◆ **Your instructions**: Return the material exactly as supplied, apart from the pictures, which are omitted.
━━ Input records
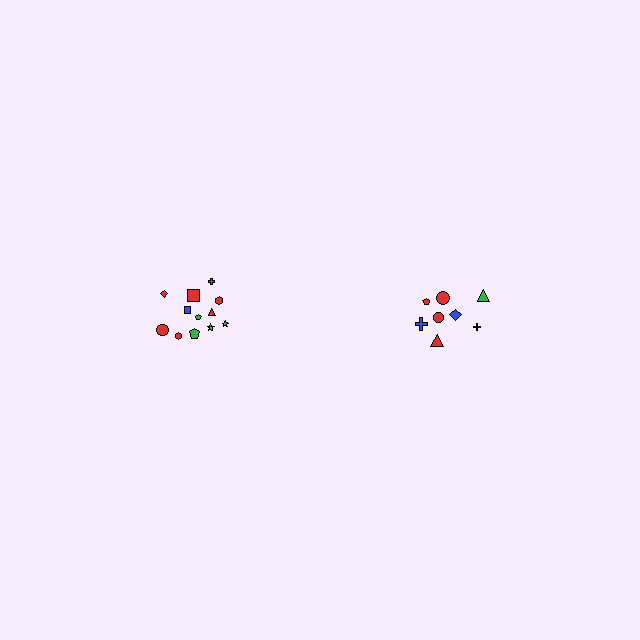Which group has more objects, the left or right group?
The left group.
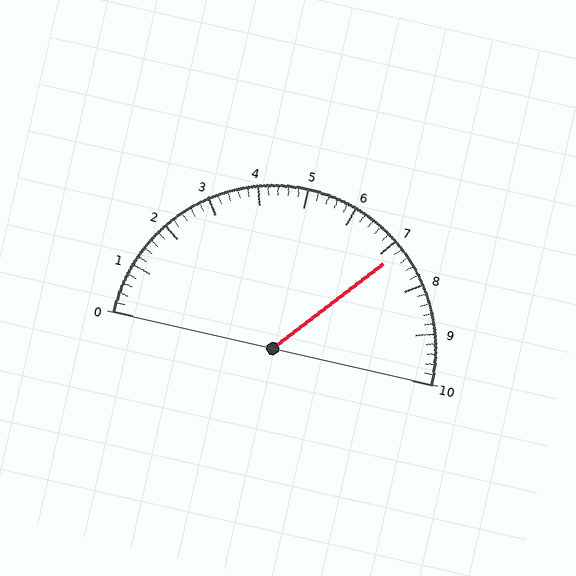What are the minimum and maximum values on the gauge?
The gauge ranges from 0 to 10.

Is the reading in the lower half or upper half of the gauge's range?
The reading is in the upper half of the range (0 to 10).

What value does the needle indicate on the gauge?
The needle indicates approximately 7.2.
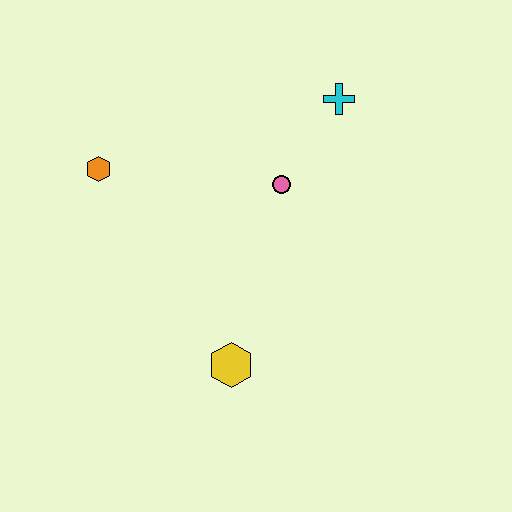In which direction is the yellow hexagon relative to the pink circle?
The yellow hexagon is below the pink circle.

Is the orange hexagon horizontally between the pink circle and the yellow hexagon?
No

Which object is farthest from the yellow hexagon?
The cyan cross is farthest from the yellow hexagon.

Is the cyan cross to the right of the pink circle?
Yes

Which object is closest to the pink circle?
The cyan cross is closest to the pink circle.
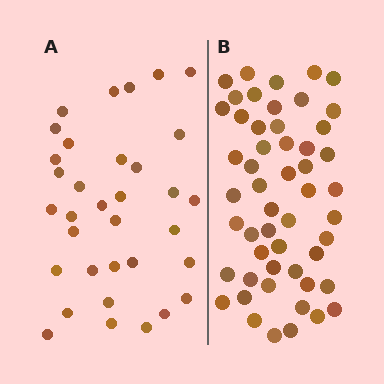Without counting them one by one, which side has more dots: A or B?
Region B (the right region) has more dots.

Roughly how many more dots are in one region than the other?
Region B has approximately 20 more dots than region A.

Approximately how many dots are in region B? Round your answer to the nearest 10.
About 50 dots. (The exact count is 52, which rounds to 50.)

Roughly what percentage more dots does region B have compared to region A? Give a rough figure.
About 55% more.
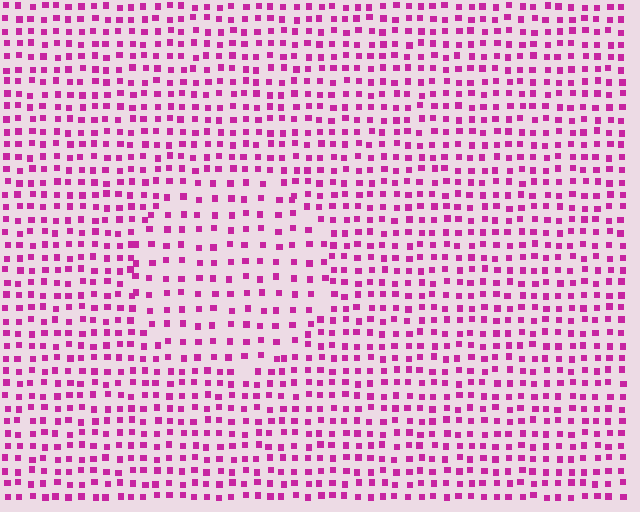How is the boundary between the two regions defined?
The boundary is defined by a change in element density (approximately 1.6x ratio). All elements are the same color, size, and shape.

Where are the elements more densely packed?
The elements are more densely packed outside the circle boundary.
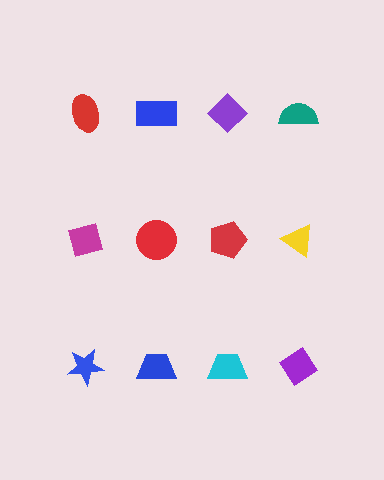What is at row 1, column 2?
A blue rectangle.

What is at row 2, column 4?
A yellow triangle.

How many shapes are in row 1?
4 shapes.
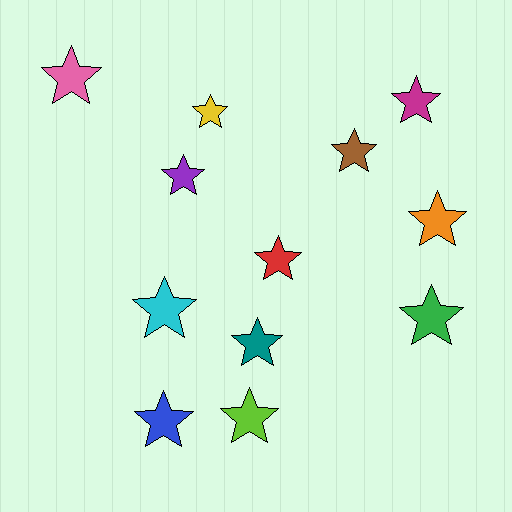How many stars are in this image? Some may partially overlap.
There are 12 stars.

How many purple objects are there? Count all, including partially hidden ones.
There is 1 purple object.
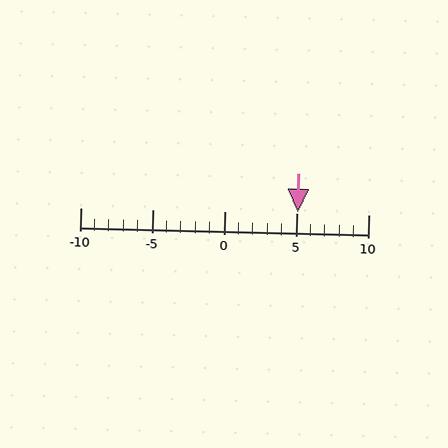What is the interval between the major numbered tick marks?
The major tick marks are spaced 5 units apart.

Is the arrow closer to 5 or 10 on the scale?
The arrow is closer to 5.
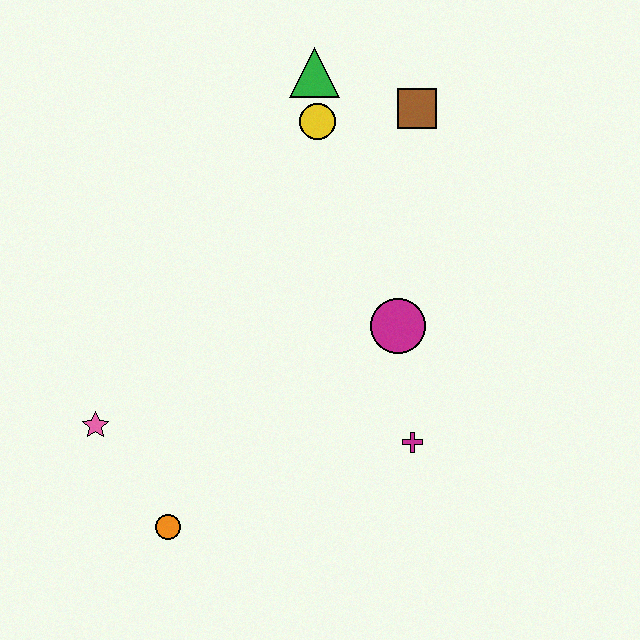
━━━━
◆ **Solution to this problem**:
Which group has more objects, the left or right group?
The left group.
What are the minimum and maximum values on the gauge?
The gauge ranges from 0 to 10.

Is the reading in the lower half or upper half of the gauge's range?
The reading is in the upper half of the range (0 to 10).

What value does the needle indicate on the gauge?
The needle indicates approximately 7.2.
In which direction is the yellow hexagon relative to the pink circle?
The yellow hexagon is below the pink circle.

Is the orange hexagon horizontally between the pink circle and the yellow hexagon?
No

Which object is farthest from the yellow hexagon?
The cyan cross is farthest from the yellow hexagon.

Is the cyan cross to the right of the pink circle?
Yes

Which object is closest to the pink circle?
The cyan cross is closest to the pink circle.
Without counting them one by one, which side has more dots: A or B?
Region B (the right region) has more dots.

Roughly how many more dots are in one region than the other?
Region B has approximately 20 more dots than region A.

Approximately how many dots are in region B? Round your answer to the nearest 10.
About 50 dots. (The exact count is 52, which rounds to 50.)

Roughly what percentage more dots does region B have compared to region A? Give a rough figure.
About 55% more.
How is the boundary between the two regions defined?
The boundary is defined by a change in element density (approximately 1.6x ratio). All elements are the same color, size, and shape.

Where are the elements more densely packed?
The elements are more densely packed outside the circle boundary.
What is at row 1, column 2?
A blue rectangle.

What is at row 2, column 4?
A yellow triangle.

How many shapes are in row 1?
4 shapes.
How many stars are in this image? Some may partially overlap.
There are 12 stars.

How many purple objects are there? Count all, including partially hidden ones.
There is 1 purple object.
What is the interval between the major numbered tick marks?
The major tick marks are spaced 5 units apart.

Is the arrow closer to 5 or 10 on the scale?
The arrow is closer to 5.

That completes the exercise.